▶ THE PROBLEM
What follows is a set of entries. Repeat them exactly, but not their pictures.

▶ Records from a data source
* begin *
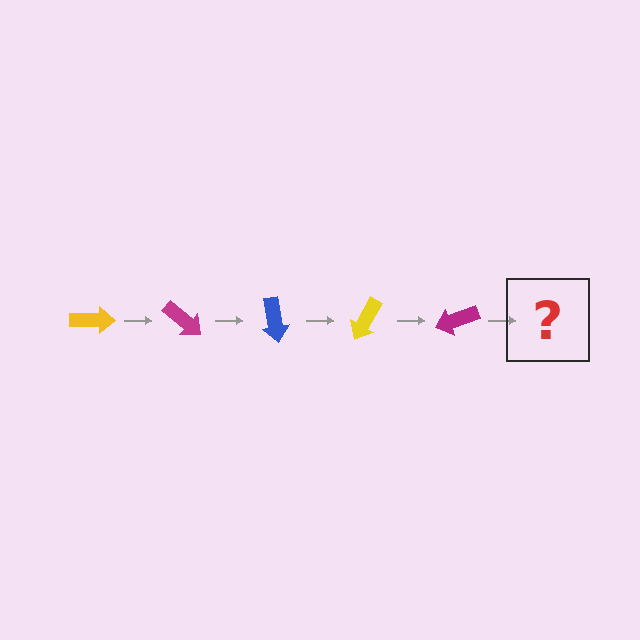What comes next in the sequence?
The next element should be a blue arrow, rotated 200 degrees clockwise from the start.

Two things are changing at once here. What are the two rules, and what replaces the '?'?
The two rules are that it rotates 40 degrees clockwise each step and the color cycles through yellow, magenta, and blue. The '?' should be a blue arrow, rotated 200 degrees clockwise from the start.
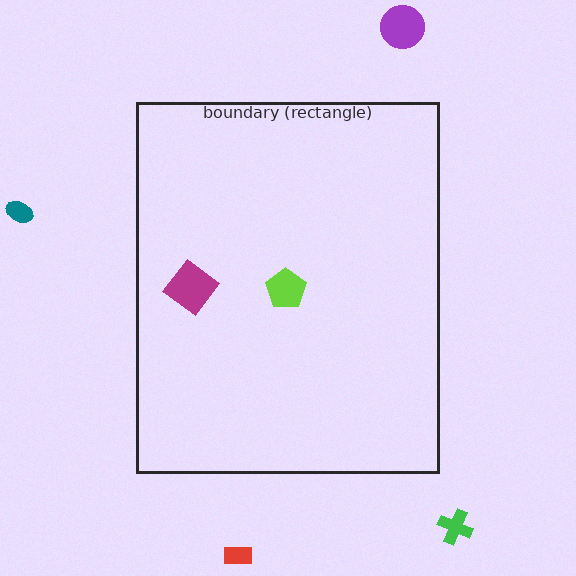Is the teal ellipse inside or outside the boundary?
Outside.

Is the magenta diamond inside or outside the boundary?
Inside.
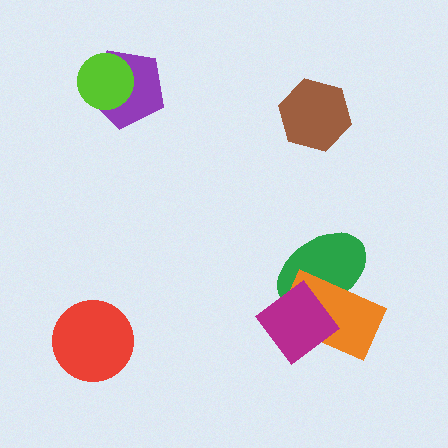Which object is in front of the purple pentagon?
The lime circle is in front of the purple pentagon.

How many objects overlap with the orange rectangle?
2 objects overlap with the orange rectangle.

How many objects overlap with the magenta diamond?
2 objects overlap with the magenta diamond.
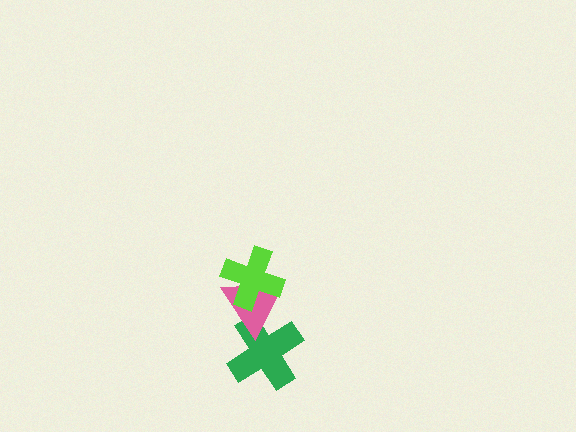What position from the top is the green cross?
The green cross is 3rd from the top.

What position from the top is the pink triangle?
The pink triangle is 2nd from the top.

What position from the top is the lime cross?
The lime cross is 1st from the top.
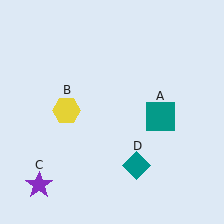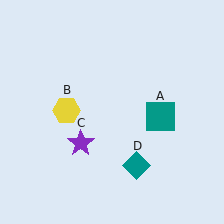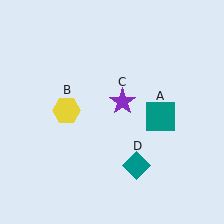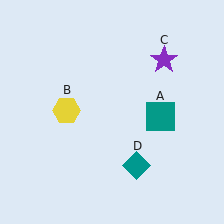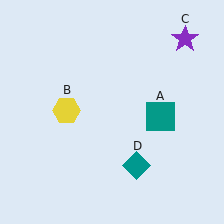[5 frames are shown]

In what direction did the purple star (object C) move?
The purple star (object C) moved up and to the right.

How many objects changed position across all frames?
1 object changed position: purple star (object C).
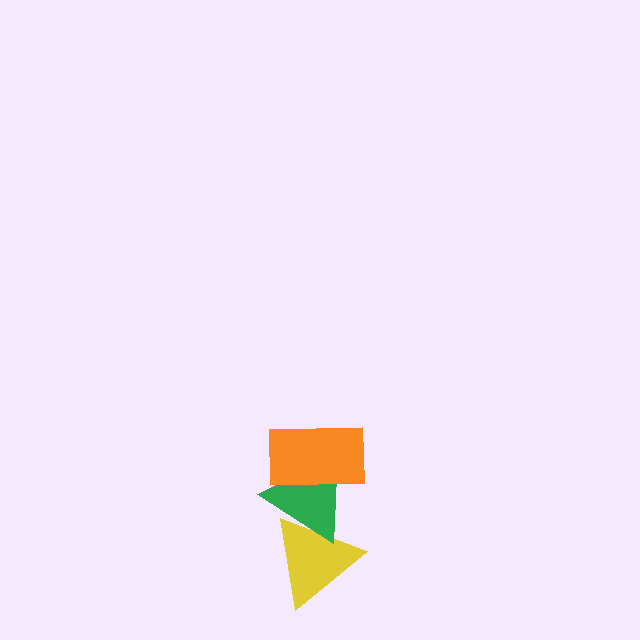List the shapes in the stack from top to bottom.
From top to bottom: the orange rectangle, the green triangle, the yellow triangle.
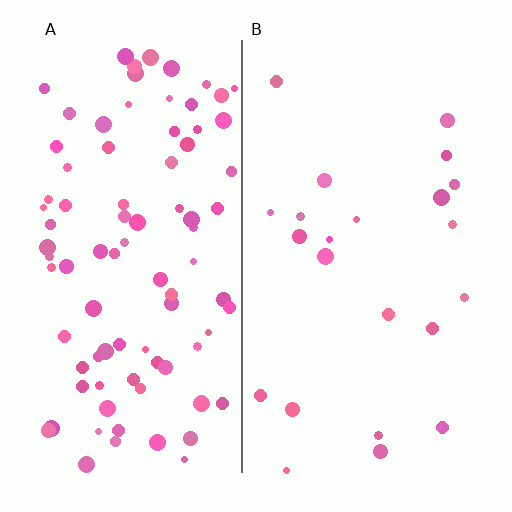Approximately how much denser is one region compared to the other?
Approximately 3.9× — region A over region B.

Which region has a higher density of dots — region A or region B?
A (the left).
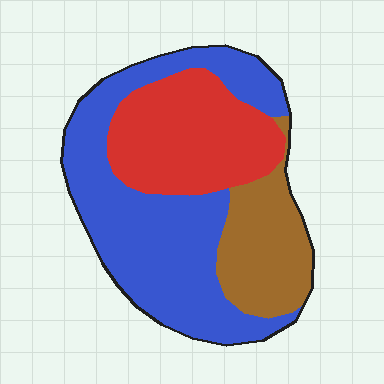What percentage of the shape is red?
Red takes up about one third (1/3) of the shape.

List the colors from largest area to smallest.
From largest to smallest: blue, red, brown.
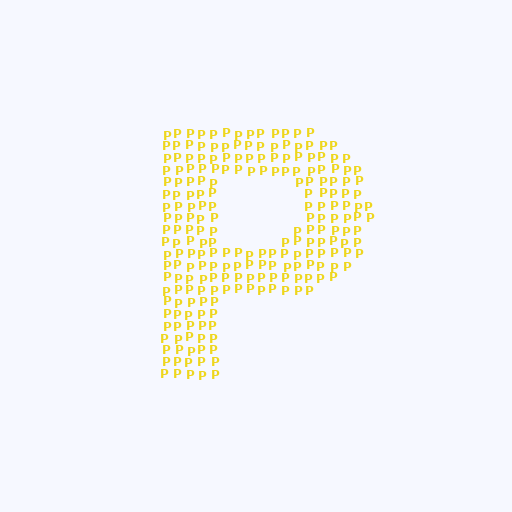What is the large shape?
The large shape is the letter P.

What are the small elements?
The small elements are letter P's.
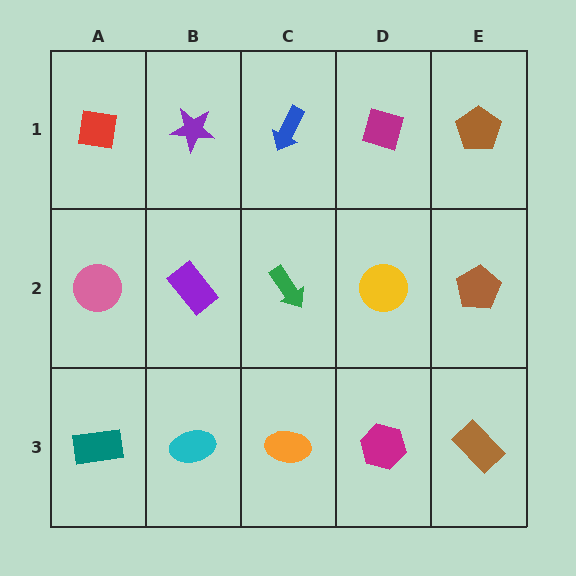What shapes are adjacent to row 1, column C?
A green arrow (row 2, column C), a purple star (row 1, column B), a magenta diamond (row 1, column D).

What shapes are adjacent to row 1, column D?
A yellow circle (row 2, column D), a blue arrow (row 1, column C), a brown pentagon (row 1, column E).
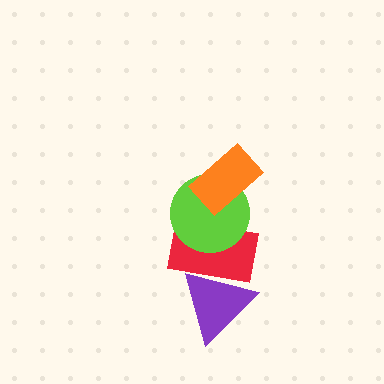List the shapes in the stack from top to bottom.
From top to bottom: the orange rectangle, the lime circle, the red rectangle, the purple triangle.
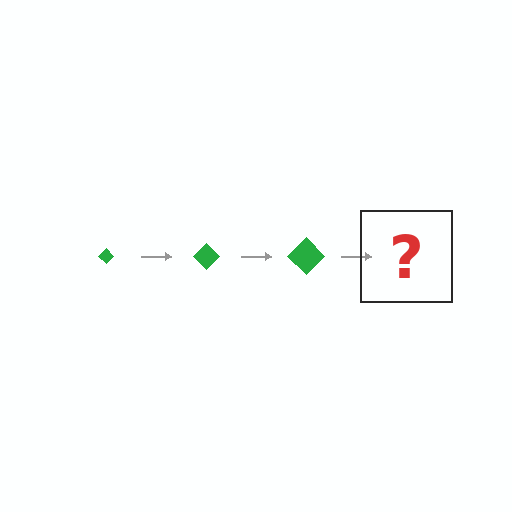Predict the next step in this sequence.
* end *
▶ FINAL ANSWER
What comes next in the sequence?
The next element should be a blue arrow, rotated 200 degrees clockwise from the start.

Two things are changing at once here. What are the two rules, and what replaces the '?'?
The two rules are that it rotates 40 degrees clockwise each step and the color cycles through yellow, magenta, and blue. The '?' should be a blue arrow, rotated 200 degrees clockwise from the start.
Is the teal ellipse inside or outside the boundary?
Outside.

Is the magenta diamond inside or outside the boundary?
Inside.
Which object is in front of the purple pentagon?
The lime circle is in front of the purple pentagon.

How many objects overlap with the orange rectangle?
2 objects overlap with the orange rectangle.

How many objects overlap with the magenta diamond?
2 objects overlap with the magenta diamond.
What position from the top is the green cross?
The green cross is 3rd from the top.

What position from the top is the pink triangle?
The pink triangle is 2nd from the top.

What position from the top is the lime cross?
The lime cross is 1st from the top.
[5 frames are shown]

In what direction did the purple star (object C) move?
The purple star (object C) moved up and to the right.

How many objects changed position across all frames?
1 object changed position: purple star (object C).
List the shapes in the stack from top to bottom.
From top to bottom: the orange rectangle, the green triangle, the yellow triangle.
Approximately how much denser is one region compared to the other?
Approximately 3.9× — region A over region B.

Which region has a higher density of dots — region A or region B?
A (the left).
What percentage of the shape is red?
Red takes up about one third (1/3) of the shape.

List the colors from largest area to smallest.
From largest to smallest: blue, red, brown.
What is the large shape?
The large shape is the letter P.

What are the small elements?
The small elements are letter P's.
What shapes are adjacent to row 1, column C?
A green arrow (row 2, column C), a purple star (row 1, column B), a magenta diamond (row 1, column D).

What shapes are adjacent to row 1, column D?
A yellow circle (row 2, column D), a blue arrow (row 1, column C), a brown pentagon (row 1, column E).
List the shapes in the stack from top to bottom.
From top to bottom: the orange rectangle, the lime circle, the red rectangle, the purple triangle.
Predict the next step in this sequence.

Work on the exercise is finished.